Each line of the listing must be transcribed exactly, except for the images, which should be excluded.
___
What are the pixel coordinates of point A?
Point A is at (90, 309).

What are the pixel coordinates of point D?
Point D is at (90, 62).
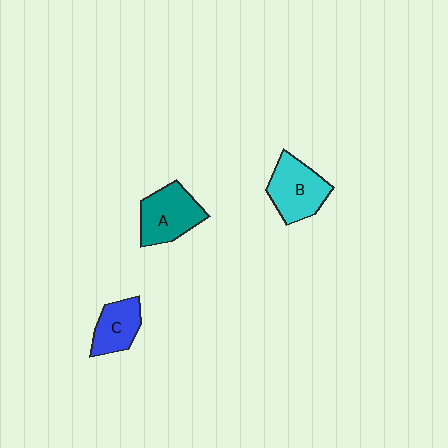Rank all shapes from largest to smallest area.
From largest to smallest: B (cyan), A (teal), C (blue).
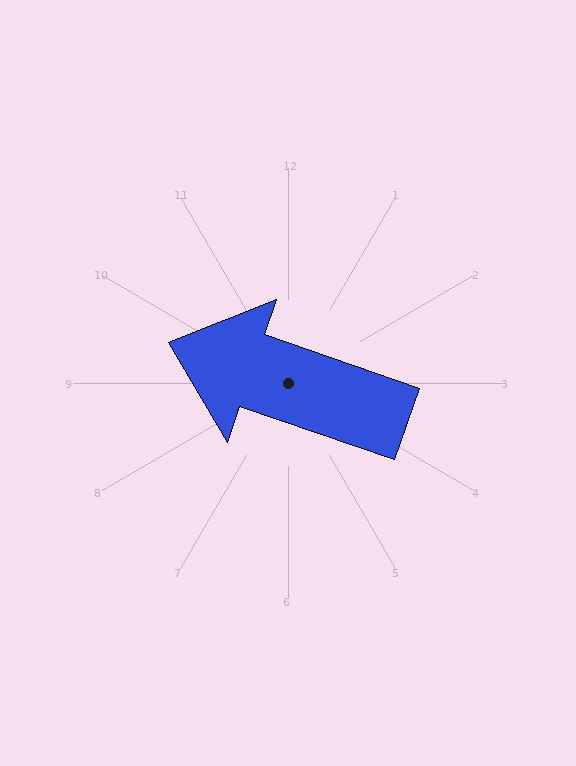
___
Solution to this exercise =
What are the pixel coordinates of point A?
Point A is at (90, 309).

What are the pixel coordinates of point D?
Point D is at (90, 62).
Rank all shapes from largest to smallest area.
From largest to smallest: B (cyan), A (teal), C (blue).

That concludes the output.